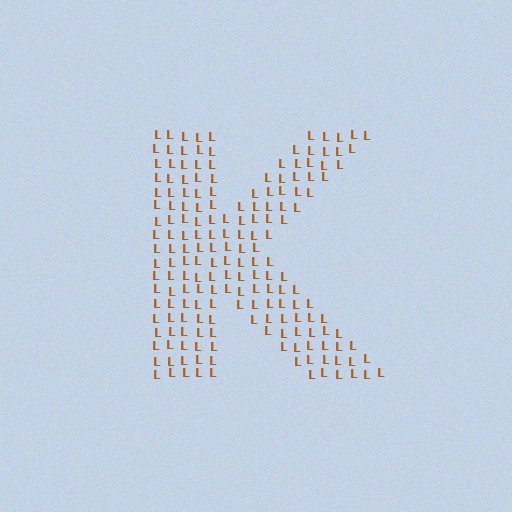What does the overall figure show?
The overall figure shows the letter K.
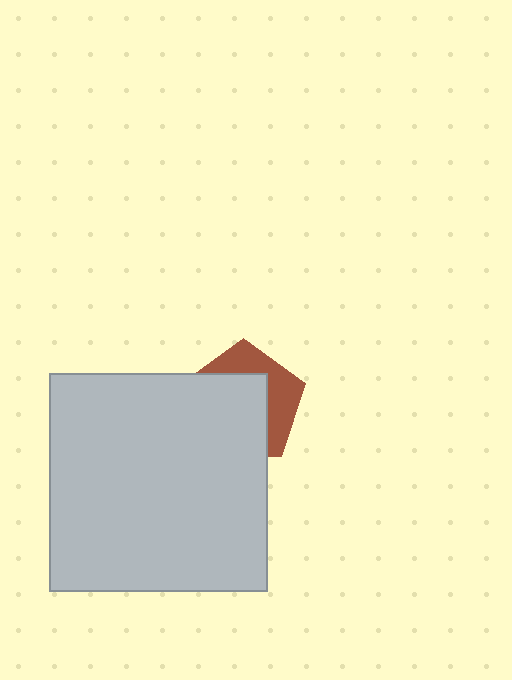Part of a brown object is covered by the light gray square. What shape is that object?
It is a pentagon.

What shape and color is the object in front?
The object in front is a light gray square.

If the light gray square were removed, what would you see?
You would see the complete brown pentagon.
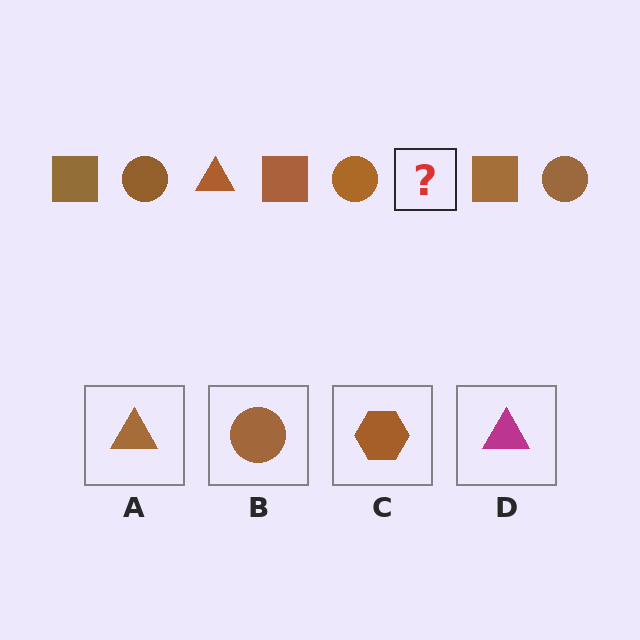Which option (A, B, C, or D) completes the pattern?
A.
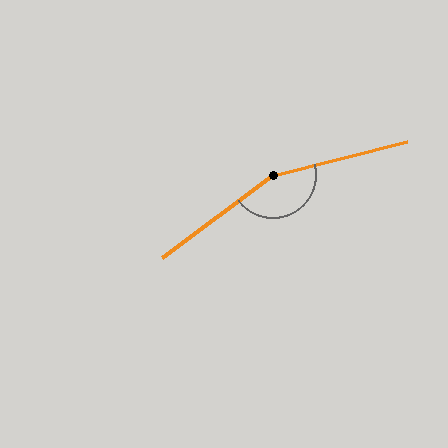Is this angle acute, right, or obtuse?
It is obtuse.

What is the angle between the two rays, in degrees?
Approximately 157 degrees.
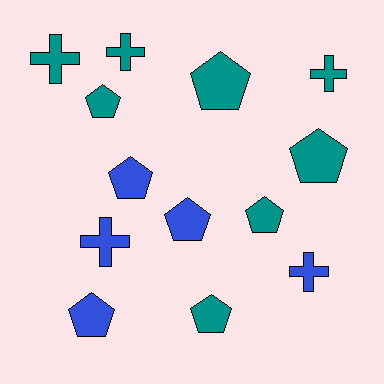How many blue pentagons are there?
There are 3 blue pentagons.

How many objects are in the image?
There are 13 objects.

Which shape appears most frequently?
Pentagon, with 8 objects.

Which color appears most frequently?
Teal, with 8 objects.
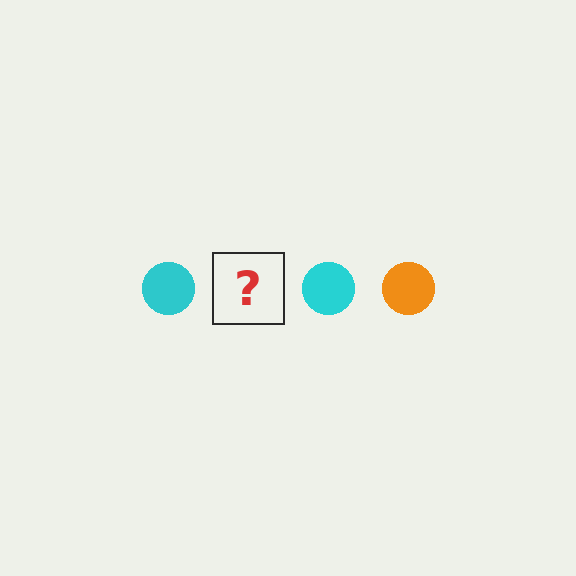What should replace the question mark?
The question mark should be replaced with an orange circle.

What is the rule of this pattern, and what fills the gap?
The rule is that the pattern cycles through cyan, orange circles. The gap should be filled with an orange circle.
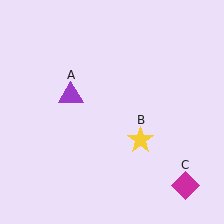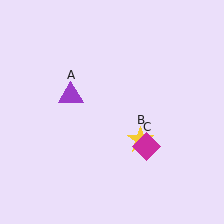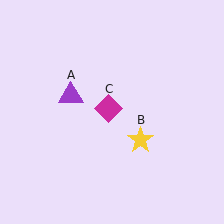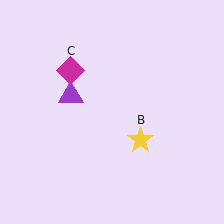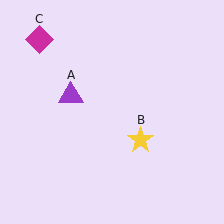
####
→ **Exercise aim**
In this exercise, set down all of the data exactly, without the pictures.

→ **Result of this task**
What does the overall figure show?
The overall figure shows the letter K.
Part of a brown object is covered by the light gray square. What shape is that object?
It is a pentagon.

What shape and color is the object in front?
The object in front is a light gray square.

If the light gray square were removed, what would you see?
You would see the complete brown pentagon.
Which option (A, B, C, or D) completes the pattern?
A.
Is this angle acute, right, or obtuse?
It is obtuse.

What is the angle between the two rays, in degrees?
Approximately 157 degrees.
How many blue pentagons are there?
There are 3 blue pentagons.

How many objects are in the image?
There are 13 objects.

Which shape appears most frequently?
Pentagon, with 8 objects.

Which color appears most frequently?
Teal, with 8 objects.
What should replace the question mark?
The question mark should be replaced with an orange circle.

What is the rule of this pattern, and what fills the gap?
The rule is that the pattern cycles through cyan, orange circles. The gap should be filled with an orange circle.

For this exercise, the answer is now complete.